• **What is required**: Your task is to extract the lines from the one holding "How many degrees" through the end of the material. Set them down exactly and add nothing.

• **Exercise inputs**:
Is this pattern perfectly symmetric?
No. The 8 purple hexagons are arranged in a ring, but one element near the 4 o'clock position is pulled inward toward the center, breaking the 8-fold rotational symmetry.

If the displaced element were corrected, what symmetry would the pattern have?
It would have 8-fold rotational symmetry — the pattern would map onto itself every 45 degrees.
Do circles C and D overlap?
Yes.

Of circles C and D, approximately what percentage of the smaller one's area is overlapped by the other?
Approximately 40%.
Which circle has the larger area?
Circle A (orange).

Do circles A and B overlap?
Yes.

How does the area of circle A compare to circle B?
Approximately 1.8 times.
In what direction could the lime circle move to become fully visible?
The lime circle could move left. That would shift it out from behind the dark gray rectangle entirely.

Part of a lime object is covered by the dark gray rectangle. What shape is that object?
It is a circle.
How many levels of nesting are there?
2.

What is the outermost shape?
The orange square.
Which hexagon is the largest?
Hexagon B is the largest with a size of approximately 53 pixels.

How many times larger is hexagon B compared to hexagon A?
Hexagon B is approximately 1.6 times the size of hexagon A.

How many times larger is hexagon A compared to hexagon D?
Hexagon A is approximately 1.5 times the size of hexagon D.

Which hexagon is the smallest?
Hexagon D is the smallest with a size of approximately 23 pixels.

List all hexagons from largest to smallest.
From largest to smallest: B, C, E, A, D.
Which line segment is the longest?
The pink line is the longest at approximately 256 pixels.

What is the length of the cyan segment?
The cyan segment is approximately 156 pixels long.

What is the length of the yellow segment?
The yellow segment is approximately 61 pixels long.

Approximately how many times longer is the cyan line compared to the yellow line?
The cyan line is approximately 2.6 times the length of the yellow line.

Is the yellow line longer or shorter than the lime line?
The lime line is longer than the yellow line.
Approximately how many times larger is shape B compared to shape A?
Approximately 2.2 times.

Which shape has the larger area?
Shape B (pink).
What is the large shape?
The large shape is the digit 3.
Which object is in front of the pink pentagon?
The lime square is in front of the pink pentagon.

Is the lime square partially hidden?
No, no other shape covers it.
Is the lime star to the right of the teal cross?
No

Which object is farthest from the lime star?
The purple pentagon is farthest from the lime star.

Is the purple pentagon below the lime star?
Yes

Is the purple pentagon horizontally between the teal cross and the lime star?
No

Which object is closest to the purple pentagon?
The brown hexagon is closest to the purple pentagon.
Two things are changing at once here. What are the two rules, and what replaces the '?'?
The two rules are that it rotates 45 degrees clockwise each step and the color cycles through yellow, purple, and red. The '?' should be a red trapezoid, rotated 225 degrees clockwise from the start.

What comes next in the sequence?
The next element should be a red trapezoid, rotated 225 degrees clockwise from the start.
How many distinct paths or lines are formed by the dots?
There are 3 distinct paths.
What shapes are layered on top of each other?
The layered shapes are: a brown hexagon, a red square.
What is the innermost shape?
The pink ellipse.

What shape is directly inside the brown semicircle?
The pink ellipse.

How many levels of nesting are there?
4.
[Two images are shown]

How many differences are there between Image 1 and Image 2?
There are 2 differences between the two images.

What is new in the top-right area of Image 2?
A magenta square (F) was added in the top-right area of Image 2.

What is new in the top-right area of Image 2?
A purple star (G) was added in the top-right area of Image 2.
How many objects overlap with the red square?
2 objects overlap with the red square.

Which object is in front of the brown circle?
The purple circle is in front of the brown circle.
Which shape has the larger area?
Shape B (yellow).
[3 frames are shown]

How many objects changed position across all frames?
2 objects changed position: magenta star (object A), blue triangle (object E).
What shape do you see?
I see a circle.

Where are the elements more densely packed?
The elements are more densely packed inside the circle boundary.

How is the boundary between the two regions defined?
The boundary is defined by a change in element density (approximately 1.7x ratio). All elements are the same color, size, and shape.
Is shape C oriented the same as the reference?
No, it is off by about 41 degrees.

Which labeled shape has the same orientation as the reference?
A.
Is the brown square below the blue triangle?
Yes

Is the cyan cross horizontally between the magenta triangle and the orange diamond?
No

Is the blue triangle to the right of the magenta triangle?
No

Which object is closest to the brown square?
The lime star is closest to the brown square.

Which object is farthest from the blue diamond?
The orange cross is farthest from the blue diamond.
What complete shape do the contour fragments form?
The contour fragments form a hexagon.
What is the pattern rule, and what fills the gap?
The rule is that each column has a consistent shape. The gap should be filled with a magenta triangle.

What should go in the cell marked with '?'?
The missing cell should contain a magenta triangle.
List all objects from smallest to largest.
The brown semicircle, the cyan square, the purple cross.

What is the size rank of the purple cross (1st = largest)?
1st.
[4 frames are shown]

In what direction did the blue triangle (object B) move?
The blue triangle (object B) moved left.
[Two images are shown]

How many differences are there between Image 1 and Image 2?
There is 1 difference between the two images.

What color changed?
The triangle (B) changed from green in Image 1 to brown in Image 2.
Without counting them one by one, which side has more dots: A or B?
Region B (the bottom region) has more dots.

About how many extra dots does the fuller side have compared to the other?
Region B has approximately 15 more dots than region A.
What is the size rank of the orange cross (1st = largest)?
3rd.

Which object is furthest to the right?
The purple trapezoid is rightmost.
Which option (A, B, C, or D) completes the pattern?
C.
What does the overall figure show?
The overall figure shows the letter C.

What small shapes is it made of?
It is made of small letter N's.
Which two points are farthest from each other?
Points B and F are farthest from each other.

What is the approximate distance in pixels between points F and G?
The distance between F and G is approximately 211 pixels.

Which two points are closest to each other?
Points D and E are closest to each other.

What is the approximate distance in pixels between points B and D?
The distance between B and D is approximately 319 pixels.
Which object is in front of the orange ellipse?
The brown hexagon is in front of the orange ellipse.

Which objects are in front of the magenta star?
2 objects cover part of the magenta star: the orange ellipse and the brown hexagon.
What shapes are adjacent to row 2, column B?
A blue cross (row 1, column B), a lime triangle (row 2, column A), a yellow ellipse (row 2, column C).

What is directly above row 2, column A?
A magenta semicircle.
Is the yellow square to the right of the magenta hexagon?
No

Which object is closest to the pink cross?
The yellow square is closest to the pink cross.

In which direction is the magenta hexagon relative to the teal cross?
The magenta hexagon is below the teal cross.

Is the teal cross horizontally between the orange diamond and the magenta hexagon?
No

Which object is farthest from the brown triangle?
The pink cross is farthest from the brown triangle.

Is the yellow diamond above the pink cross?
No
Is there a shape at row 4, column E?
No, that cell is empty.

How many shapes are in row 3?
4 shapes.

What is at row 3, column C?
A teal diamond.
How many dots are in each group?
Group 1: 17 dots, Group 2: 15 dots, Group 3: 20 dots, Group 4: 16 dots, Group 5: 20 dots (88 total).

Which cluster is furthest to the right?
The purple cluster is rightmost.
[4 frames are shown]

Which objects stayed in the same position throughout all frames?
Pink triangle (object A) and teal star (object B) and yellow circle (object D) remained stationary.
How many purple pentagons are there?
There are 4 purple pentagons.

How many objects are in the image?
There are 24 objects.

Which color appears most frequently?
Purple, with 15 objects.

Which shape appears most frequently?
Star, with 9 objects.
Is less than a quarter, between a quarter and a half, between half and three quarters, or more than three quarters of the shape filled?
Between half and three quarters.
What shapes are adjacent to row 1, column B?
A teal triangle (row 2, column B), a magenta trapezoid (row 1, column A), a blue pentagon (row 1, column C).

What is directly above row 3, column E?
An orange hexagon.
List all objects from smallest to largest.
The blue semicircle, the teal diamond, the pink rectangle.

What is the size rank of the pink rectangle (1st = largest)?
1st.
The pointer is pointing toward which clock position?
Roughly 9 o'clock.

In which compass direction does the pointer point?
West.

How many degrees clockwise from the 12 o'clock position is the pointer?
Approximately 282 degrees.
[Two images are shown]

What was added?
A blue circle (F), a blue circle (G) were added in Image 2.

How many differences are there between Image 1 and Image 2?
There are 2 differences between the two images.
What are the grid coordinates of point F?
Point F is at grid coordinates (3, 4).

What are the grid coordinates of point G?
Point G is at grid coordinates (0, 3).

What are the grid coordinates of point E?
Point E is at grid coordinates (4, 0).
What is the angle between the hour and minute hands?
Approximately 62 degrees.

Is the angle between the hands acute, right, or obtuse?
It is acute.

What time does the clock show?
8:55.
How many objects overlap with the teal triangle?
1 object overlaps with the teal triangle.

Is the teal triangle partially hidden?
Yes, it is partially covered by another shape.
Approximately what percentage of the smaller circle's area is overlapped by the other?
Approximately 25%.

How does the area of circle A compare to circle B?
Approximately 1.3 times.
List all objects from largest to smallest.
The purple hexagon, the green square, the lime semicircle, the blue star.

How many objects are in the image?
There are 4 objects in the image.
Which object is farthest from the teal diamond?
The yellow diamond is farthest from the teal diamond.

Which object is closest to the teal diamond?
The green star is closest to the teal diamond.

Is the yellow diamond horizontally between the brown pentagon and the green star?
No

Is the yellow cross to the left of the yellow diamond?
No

• **Finished answer**:
How many degrees clockwise from the 12 o'clock position is the pointer?
Approximately 282 degrees.
[Two images are shown]

What was added?
A blue circle (F), a blue circle (G) were added in Image 2.

How many differences are there between Image 1 and Image 2?
There are 2 differences between the two images.
What are the grid coordinates of point F?
Point F is at grid coordinates (3, 4).

What are the grid coordinates of point G?
Point G is at grid coordinates (0, 3).

What are the grid coordinates of point E?
Point E is at grid coordinates (4, 0).
What is the angle between the hour and minute hands?
Approximately 62 degrees.

Is the angle between the hands acute, right, or obtuse?
It is acute.

What time does the clock show?
8:55.
How many objects overlap with the teal triangle?
1 object overlaps with the teal triangle.

Is the teal triangle partially hidden?
Yes, it is partially covered by another shape.
Approximately what percentage of the smaller circle's area is overlapped by the other?
Approximately 25%.

How does the area of circle A compare to circle B?
Approximately 1.3 times.
List all objects from largest to smallest.
The purple hexagon, the green square, the lime semicircle, the blue star.

How many objects are in the image?
There are 4 objects in the image.
Which object is farthest from the teal diamond?
The yellow diamond is farthest from the teal diamond.

Which object is closest to the teal diamond?
The green star is closest to the teal diamond.

Is the yellow diamond horizontally between the brown pentagon and the green star?
No

Is the yellow cross to the left of the yellow diamond?
No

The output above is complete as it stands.